**Task goal**. Write out, unchanged, the lines from the one holding "How many shapes are in this arrangement?" to the close of the listing. Both the first and last lines belong in it.
^^^^
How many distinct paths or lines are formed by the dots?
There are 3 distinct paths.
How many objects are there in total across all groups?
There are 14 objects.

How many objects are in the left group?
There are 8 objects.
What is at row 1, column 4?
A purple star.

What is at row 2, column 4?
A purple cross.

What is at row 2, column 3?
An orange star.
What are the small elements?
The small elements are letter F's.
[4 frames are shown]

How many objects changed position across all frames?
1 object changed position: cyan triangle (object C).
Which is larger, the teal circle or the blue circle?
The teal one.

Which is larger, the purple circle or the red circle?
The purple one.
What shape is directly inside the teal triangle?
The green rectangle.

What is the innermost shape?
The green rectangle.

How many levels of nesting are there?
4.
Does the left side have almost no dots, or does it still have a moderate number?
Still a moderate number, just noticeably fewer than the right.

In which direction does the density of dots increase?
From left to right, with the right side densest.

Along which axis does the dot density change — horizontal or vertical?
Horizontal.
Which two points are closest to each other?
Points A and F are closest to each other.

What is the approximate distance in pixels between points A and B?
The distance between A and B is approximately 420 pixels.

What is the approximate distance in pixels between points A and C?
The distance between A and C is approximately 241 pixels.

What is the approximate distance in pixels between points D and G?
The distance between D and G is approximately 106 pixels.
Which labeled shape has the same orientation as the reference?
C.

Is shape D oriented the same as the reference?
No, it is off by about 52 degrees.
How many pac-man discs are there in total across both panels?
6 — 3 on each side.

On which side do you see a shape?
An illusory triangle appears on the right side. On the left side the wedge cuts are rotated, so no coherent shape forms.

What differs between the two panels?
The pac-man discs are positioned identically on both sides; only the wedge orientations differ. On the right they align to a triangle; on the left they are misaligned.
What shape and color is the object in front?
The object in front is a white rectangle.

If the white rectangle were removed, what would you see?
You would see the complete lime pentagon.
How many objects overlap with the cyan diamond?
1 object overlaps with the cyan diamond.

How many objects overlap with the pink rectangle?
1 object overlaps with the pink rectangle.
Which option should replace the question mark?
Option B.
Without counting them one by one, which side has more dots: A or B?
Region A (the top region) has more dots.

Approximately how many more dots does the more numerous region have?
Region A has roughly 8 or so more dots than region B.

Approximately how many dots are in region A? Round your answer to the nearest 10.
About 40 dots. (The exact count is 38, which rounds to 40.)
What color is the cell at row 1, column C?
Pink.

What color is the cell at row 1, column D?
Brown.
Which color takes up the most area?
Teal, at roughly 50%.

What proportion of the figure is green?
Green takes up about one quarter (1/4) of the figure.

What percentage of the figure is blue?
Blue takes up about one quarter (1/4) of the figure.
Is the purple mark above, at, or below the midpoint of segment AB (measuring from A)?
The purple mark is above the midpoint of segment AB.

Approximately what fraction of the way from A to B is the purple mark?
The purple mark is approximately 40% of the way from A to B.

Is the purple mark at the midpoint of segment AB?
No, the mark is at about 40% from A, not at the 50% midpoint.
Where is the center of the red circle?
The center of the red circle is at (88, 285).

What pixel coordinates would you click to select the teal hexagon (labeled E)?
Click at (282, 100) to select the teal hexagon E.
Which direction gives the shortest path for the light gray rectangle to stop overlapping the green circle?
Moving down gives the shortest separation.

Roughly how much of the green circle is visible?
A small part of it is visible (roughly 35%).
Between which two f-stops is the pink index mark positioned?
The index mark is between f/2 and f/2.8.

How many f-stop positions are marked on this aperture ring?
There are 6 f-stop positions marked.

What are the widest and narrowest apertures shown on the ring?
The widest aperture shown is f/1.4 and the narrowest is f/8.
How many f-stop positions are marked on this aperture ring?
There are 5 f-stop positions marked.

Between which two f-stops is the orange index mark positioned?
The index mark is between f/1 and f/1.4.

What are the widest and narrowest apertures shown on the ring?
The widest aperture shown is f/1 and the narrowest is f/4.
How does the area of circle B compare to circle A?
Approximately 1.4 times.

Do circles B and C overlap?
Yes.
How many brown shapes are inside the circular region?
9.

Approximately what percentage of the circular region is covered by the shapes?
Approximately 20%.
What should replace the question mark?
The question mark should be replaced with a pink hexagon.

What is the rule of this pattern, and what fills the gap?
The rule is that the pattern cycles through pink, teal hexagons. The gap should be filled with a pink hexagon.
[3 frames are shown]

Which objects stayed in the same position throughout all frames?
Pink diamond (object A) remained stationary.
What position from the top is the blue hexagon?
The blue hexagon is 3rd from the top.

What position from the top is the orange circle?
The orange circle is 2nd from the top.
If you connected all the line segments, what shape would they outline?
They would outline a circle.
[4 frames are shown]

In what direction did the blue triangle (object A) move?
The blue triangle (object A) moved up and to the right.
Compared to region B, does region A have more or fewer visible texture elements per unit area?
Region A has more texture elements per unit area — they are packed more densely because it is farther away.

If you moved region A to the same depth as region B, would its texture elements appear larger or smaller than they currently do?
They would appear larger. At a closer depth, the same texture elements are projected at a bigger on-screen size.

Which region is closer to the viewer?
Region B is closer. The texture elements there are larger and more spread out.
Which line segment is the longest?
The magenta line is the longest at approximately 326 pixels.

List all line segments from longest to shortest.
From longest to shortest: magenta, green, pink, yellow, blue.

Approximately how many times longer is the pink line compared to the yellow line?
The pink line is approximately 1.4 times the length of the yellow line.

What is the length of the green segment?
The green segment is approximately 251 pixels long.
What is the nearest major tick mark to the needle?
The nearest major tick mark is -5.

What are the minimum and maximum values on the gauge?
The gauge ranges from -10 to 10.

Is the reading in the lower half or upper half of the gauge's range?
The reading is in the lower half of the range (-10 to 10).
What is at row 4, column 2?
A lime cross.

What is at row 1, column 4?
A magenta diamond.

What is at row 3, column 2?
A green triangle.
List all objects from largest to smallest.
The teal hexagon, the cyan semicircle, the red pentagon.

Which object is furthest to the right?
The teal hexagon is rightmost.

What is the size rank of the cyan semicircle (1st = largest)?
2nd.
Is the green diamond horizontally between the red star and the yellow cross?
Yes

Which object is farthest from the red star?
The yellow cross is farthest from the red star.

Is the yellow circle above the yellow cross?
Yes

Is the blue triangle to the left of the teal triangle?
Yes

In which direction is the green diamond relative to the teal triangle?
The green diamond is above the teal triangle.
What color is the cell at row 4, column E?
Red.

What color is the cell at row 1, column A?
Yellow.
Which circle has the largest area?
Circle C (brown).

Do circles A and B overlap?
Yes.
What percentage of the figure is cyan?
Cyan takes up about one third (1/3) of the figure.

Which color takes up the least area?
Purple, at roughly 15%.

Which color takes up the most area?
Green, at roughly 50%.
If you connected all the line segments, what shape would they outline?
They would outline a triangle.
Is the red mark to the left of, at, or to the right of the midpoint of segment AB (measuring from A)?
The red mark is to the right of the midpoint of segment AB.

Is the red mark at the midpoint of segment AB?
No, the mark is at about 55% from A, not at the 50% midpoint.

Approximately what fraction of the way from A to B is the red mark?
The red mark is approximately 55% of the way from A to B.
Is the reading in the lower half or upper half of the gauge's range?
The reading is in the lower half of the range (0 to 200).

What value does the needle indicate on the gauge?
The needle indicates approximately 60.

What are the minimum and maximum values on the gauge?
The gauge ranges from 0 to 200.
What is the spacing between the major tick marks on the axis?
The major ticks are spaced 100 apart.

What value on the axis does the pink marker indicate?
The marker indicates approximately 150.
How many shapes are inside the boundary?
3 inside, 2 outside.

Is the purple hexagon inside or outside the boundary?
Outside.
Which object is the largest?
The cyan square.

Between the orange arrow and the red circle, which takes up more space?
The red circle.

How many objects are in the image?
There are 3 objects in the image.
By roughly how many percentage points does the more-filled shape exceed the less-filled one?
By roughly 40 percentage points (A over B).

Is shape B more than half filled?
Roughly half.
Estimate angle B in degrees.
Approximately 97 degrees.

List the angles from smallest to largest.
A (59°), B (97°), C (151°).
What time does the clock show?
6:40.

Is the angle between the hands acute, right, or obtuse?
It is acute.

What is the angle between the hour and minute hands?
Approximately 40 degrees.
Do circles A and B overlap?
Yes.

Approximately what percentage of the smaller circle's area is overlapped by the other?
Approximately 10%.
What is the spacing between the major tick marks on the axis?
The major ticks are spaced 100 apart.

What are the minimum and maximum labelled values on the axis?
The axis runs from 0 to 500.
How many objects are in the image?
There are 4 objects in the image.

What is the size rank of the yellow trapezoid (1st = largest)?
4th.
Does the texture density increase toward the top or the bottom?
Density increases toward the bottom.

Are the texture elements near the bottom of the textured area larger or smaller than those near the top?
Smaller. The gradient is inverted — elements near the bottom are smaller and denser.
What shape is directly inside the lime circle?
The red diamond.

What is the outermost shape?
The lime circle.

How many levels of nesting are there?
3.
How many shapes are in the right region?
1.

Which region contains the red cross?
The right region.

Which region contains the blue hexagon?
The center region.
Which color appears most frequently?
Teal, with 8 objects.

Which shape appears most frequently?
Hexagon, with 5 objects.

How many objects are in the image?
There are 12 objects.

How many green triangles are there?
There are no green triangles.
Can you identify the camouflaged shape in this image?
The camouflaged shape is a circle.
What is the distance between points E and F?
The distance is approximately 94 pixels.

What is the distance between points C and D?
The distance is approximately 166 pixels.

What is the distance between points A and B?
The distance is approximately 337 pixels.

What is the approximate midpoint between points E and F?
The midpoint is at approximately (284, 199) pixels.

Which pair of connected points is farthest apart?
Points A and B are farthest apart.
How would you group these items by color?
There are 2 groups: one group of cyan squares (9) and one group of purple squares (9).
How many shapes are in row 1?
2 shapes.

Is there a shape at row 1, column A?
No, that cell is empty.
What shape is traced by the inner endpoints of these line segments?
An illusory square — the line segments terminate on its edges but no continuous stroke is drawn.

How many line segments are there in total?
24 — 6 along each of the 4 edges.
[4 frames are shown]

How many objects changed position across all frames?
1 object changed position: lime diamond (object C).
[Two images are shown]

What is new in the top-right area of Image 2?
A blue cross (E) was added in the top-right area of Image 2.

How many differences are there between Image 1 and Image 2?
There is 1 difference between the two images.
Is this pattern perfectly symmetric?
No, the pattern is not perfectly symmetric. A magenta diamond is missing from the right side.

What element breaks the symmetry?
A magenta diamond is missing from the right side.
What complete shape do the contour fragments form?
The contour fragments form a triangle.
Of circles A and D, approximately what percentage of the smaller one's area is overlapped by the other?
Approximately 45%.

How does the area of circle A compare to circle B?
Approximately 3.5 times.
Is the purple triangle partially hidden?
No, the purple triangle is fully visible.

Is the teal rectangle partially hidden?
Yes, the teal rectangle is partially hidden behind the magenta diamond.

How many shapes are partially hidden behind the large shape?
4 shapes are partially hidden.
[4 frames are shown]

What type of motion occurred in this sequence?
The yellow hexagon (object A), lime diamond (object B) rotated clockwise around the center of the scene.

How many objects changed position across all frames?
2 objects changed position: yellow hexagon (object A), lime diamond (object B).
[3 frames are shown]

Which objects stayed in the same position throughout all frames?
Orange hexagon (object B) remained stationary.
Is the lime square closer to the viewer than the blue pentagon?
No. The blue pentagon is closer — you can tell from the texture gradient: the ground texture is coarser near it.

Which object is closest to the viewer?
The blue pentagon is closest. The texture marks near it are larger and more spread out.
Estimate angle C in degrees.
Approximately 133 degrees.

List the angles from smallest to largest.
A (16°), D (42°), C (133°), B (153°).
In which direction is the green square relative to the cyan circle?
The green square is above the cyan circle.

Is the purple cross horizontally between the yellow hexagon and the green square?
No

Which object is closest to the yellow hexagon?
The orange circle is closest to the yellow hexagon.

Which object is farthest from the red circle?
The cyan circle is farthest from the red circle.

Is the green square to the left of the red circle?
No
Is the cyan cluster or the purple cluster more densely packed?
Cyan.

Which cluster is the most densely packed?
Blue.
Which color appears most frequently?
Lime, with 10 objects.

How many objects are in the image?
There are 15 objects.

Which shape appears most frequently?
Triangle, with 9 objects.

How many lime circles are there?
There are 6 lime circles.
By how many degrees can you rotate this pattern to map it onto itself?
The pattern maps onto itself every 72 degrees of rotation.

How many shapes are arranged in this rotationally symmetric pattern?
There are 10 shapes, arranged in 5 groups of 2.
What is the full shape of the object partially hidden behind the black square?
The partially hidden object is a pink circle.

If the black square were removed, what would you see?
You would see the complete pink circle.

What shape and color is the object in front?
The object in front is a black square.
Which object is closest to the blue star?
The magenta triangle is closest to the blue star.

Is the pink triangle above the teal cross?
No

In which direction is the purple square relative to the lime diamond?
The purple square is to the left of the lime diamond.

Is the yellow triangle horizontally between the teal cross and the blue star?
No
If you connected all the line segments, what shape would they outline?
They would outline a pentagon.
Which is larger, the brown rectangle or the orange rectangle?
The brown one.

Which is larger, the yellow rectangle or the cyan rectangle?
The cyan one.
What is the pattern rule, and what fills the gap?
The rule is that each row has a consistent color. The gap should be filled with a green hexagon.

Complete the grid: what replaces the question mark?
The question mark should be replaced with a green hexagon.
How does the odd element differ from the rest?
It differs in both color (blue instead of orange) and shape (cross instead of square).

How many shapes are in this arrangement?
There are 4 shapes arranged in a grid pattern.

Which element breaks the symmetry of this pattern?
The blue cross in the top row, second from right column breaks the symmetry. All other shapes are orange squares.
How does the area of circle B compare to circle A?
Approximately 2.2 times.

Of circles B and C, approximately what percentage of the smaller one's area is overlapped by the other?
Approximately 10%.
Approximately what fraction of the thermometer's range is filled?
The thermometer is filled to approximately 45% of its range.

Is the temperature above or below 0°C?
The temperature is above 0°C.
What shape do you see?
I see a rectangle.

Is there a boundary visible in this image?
^^^^
**Exercise output**.
How many shapes are in this arrangement?
There are 4 shapes arranged in a grid pattern.

Which element breaks the symmetry of this pattern?
The blue cross in the top row, second from right column breaks the symmetry. All other shapes are orange squares.
How does the area of circle B compare to circle A?
Approximately 2.2 times.

Of circles B and C, approximately what percentage of the smaller one's area is overlapped by the other?
Approximately 10%.
Approximately what fraction of the thermometer's range is filled?
The thermometer is filled to approximately 45% of its range.

Is the temperature above or below 0°C?
The temperature is above 0°C.
What shape do you see?
I see a rectangle.

Is there a boundary visible in this image?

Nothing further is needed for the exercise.